> _Aim_: Exactly reproduce the line containing "Which object is closest to the blue triangle?" and all later lines to the end of the entries, leaving the pictures out of your copy.

> _Records for this exercise_:
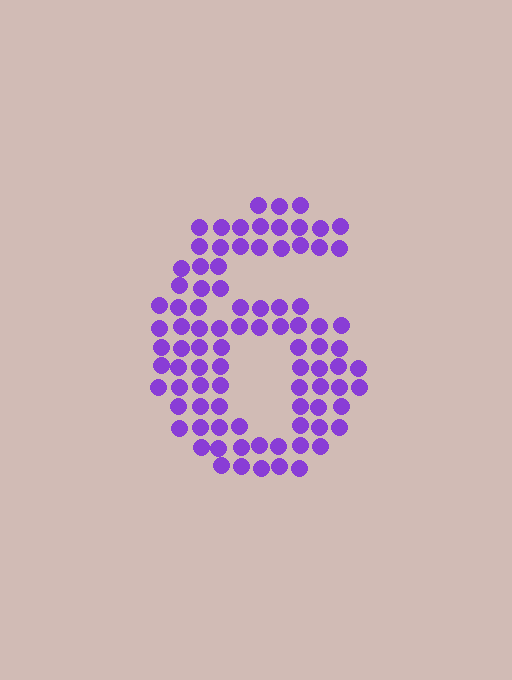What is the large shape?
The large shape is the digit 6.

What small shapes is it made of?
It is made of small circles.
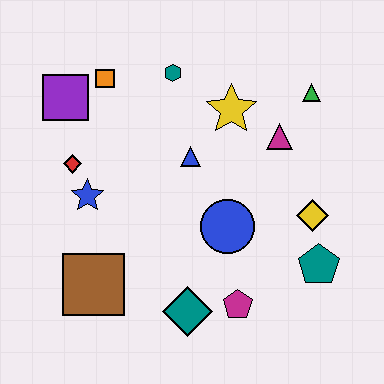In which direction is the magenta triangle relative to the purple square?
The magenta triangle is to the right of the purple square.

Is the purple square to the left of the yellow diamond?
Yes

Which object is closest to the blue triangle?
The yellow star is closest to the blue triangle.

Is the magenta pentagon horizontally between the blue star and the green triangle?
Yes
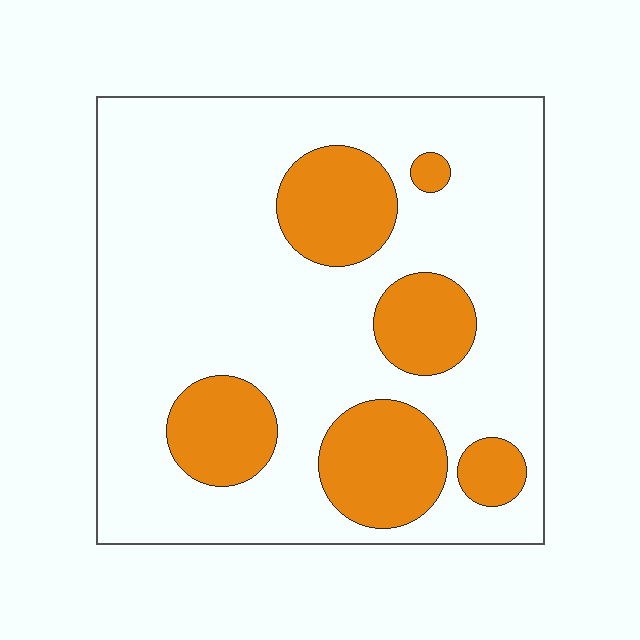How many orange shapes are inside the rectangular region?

> _Solution to this task_:
Which object is closest to the blue triangle?
The yellow star is closest to the blue triangle.

Is the magenta pentagon horizontally between the blue star and the green triangle?
Yes
How many orange shapes are inside the rectangular region?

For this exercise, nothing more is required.